> Work instructions:
Can you output the material exactly as written, minus any pictures it holds?

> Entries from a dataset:
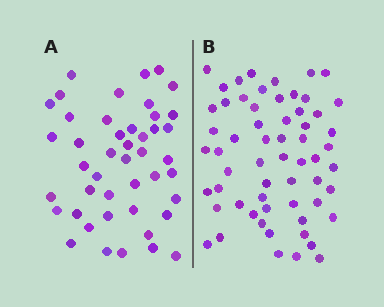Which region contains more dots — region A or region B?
Region B (the right region) has more dots.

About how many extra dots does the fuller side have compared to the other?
Region B has approximately 15 more dots than region A.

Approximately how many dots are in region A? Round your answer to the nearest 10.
About 50 dots. (The exact count is 45, which rounds to 50.)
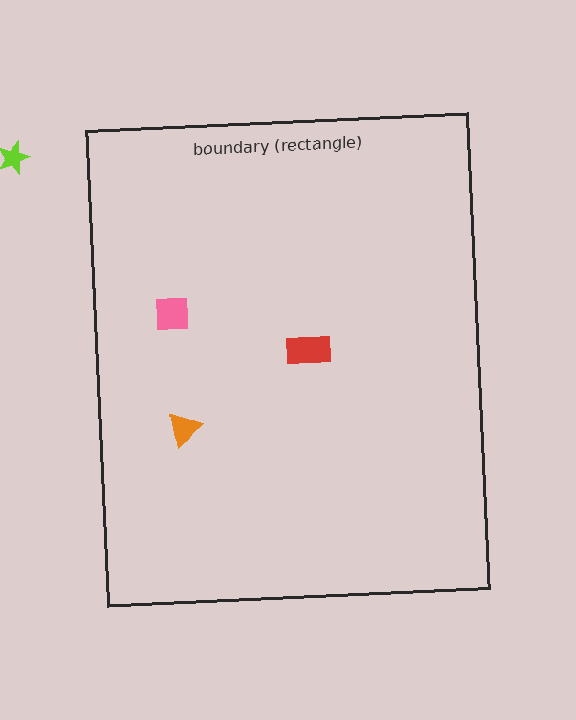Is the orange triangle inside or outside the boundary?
Inside.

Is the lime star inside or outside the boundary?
Outside.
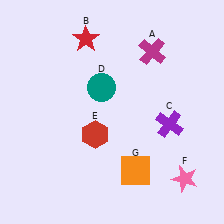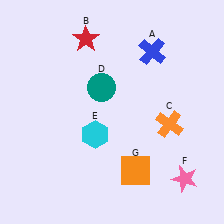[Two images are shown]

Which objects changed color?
A changed from magenta to blue. C changed from purple to orange. E changed from red to cyan.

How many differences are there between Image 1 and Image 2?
There are 3 differences between the two images.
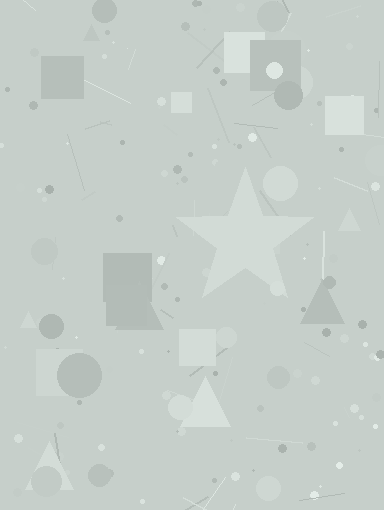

> Task solution:
Which region contains more dots — region A or region B?
Region B (the right region) has more dots.

About how many extra dots does the fuller side have compared to the other?
Region B has approximately 15 more dots than region A.

Approximately how many dots are in region A? Round your answer to the nearest 10.
About 50 dots. (The exact count is 45, which rounds to 50.)
Is the orange triangle inside or outside the boundary?
Inside.

Is the lime star inside or outside the boundary?
Outside.
[Two images are shown]

Which objects changed color?
A changed from magenta to blue. C changed from purple to orange. E changed from red to cyan.

How many differences are there between Image 1 and Image 2?
There are 3 differences between the two images.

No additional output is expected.